** SUPPLIED ENTRIES **
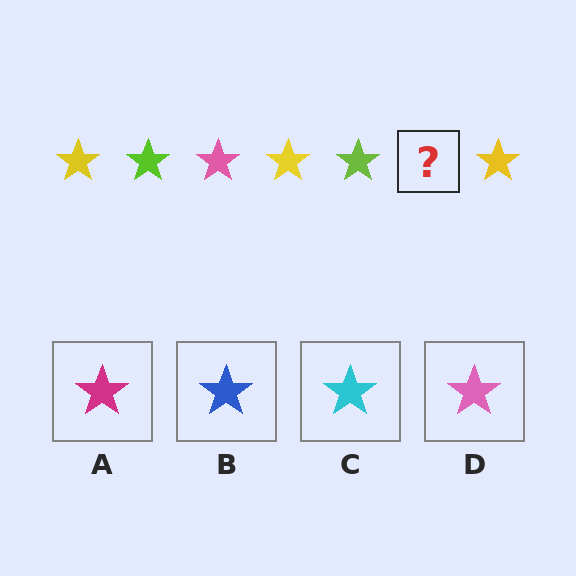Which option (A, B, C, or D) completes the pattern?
D.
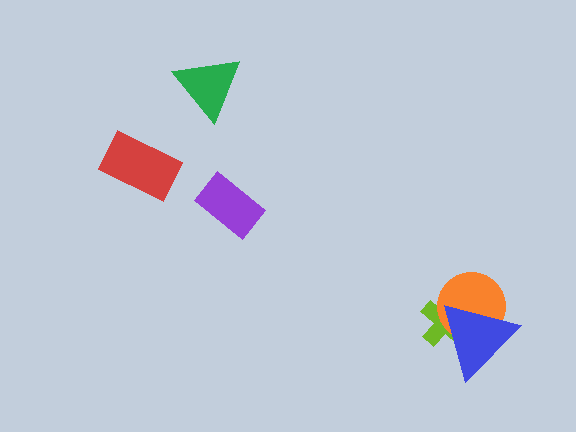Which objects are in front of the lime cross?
2 objects cover part of the lime cross: the orange circle and the blue triangle.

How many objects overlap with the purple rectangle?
0 objects overlap with the purple rectangle.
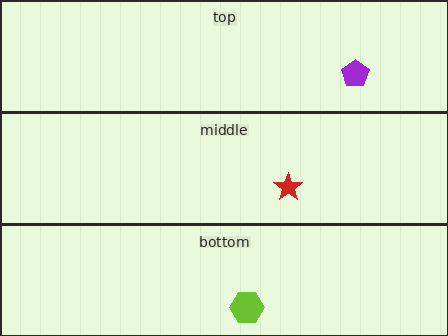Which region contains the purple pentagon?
The top region.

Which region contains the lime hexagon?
The bottom region.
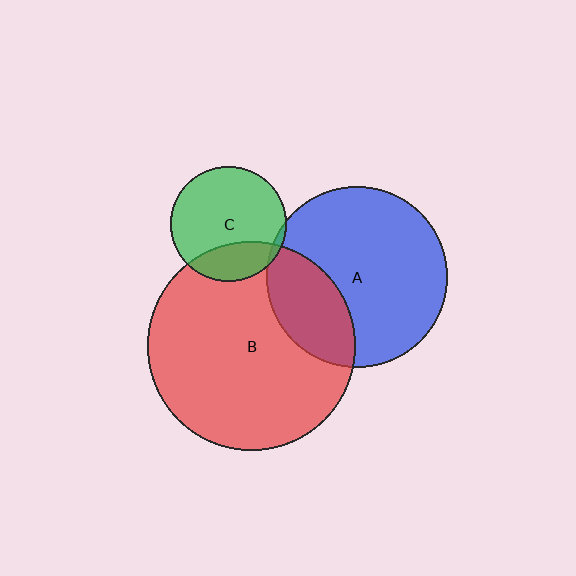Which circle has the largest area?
Circle B (red).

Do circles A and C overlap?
Yes.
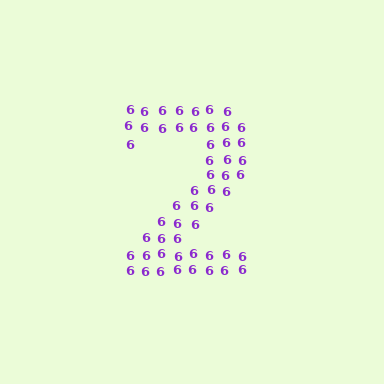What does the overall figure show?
The overall figure shows the digit 2.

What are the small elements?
The small elements are digit 6's.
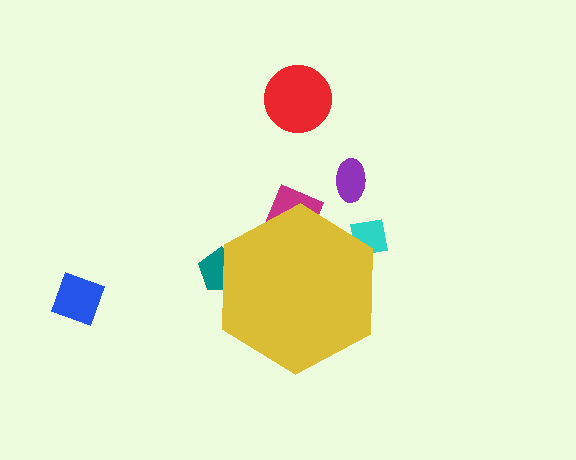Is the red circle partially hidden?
No, the red circle is fully visible.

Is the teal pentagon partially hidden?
Yes, the teal pentagon is partially hidden behind the yellow hexagon.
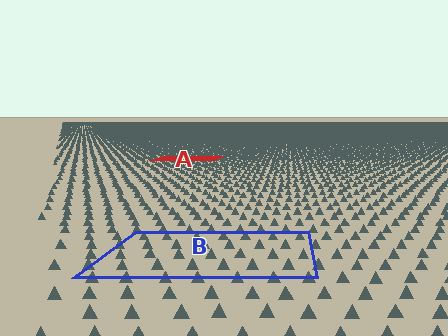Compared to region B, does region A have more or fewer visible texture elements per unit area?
Region A has more texture elements per unit area — they are packed more densely because it is farther away.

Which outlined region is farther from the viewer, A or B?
Region A is farther from the viewer — the texture elements inside it appear smaller and more densely packed.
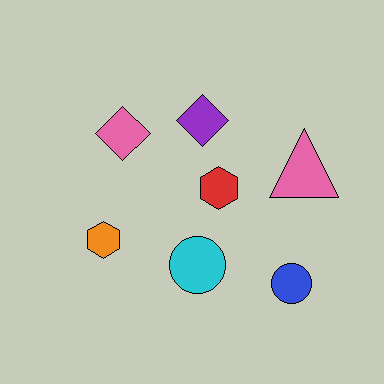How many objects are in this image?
There are 7 objects.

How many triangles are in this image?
There is 1 triangle.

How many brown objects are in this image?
There are no brown objects.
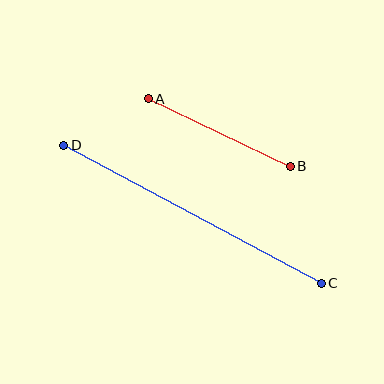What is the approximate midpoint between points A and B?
The midpoint is at approximately (219, 132) pixels.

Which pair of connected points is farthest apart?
Points C and D are farthest apart.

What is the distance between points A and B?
The distance is approximately 157 pixels.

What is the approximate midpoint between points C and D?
The midpoint is at approximately (193, 214) pixels.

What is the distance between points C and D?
The distance is approximately 292 pixels.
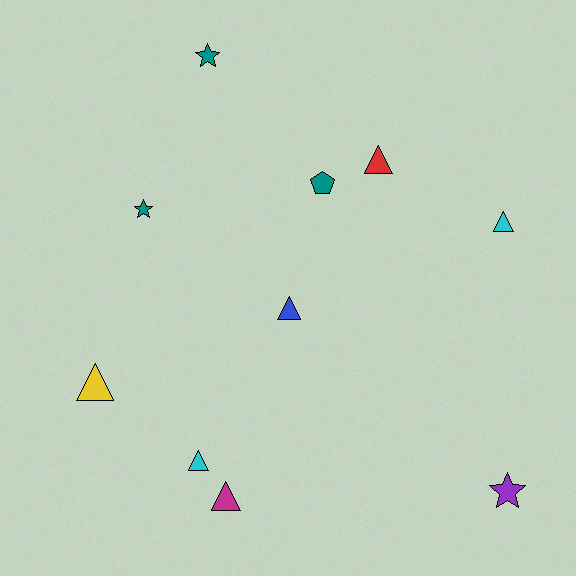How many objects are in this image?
There are 10 objects.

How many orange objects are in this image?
There are no orange objects.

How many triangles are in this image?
There are 6 triangles.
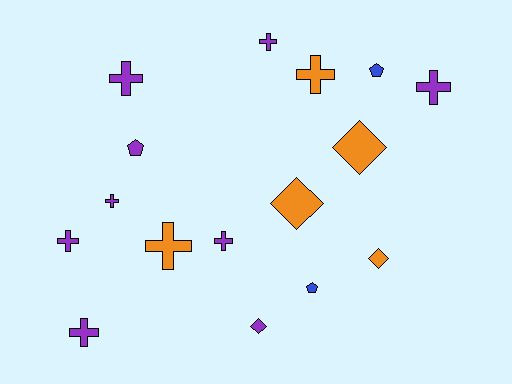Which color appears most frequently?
Purple, with 9 objects.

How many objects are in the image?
There are 16 objects.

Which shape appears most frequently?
Cross, with 9 objects.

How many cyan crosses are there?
There are no cyan crosses.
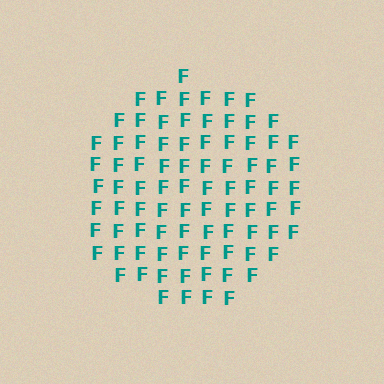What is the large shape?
The large shape is a circle.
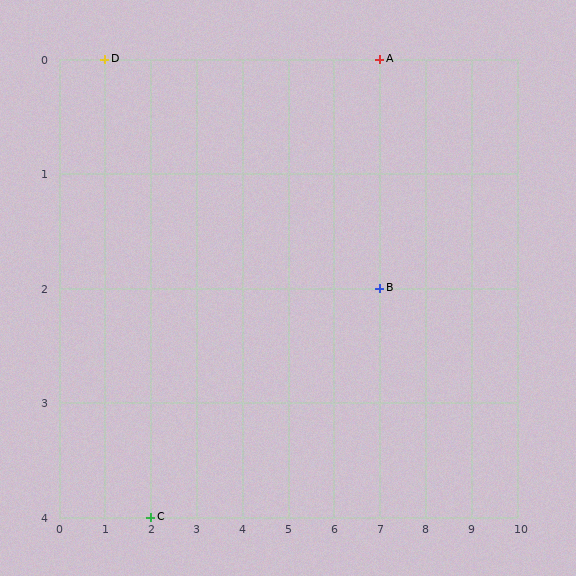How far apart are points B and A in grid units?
Points B and A are 2 rows apart.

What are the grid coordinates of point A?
Point A is at grid coordinates (7, 0).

** TO DO **
Write out exactly, and nothing more than, the lines of the entries above from the line containing "Which shape appears most frequently?" through the final line; omit any pictures.

** WRITTEN SOLUTION **
Which shape appears most frequently?
Cross, with 9 objects.

How many cyan crosses are there?
There are no cyan crosses.
What is the large shape?
The large shape is a circle.
How far apart are points B and A in grid units?
Points B and A are 2 rows apart.

What are the grid coordinates of point A?
Point A is at grid coordinates (7, 0).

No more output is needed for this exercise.